Challenge>
Reproduce only the lines from the line containing "What is the" to the end of the entries below, including both of those lines.

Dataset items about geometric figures

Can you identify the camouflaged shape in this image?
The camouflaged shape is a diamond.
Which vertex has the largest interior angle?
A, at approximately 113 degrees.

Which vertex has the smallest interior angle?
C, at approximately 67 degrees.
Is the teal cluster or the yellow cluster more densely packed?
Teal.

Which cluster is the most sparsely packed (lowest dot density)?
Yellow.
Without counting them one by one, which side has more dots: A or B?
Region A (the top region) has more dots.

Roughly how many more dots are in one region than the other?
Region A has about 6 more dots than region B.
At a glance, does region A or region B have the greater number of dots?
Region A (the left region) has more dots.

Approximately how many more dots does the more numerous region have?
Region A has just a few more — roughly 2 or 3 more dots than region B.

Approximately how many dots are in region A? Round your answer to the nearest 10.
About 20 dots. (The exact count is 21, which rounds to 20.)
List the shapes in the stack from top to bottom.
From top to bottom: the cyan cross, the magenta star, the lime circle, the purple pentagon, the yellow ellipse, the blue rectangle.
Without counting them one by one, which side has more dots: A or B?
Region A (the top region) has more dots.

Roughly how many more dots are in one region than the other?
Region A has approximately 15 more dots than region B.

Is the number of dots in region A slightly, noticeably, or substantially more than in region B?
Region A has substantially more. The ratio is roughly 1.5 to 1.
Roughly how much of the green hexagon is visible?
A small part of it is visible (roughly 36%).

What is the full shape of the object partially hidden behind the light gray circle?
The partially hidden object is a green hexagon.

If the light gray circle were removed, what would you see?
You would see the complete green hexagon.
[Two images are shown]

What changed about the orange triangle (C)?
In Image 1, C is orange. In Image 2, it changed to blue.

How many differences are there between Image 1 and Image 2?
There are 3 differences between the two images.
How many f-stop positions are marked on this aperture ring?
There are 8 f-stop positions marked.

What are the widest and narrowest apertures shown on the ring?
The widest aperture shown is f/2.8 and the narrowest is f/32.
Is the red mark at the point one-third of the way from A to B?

Result of this task>
What is the full shape of the object partially hidden behind the light gray circle?
The partially hidden object is a green hexagon.

If the light gray circle were removed, what would you see?
You would see the complete green hexagon.
[Two images are shown]

What changed about the orange triangle (C)?
In Image 1, C is orange. In Image 2, it changed to blue.

How many differences are there between Image 1 and Image 2?
There are 3 differences between the two images.
How many f-stop positions are marked on this aperture ring?
There are 8 f-stop positions marked.

What are the widest and narrowest apertures shown on the ring?
The widest aperture shown is f/2.8 and the narrowest is f/32.
Is the red mark at the point one-third of the way from A to B?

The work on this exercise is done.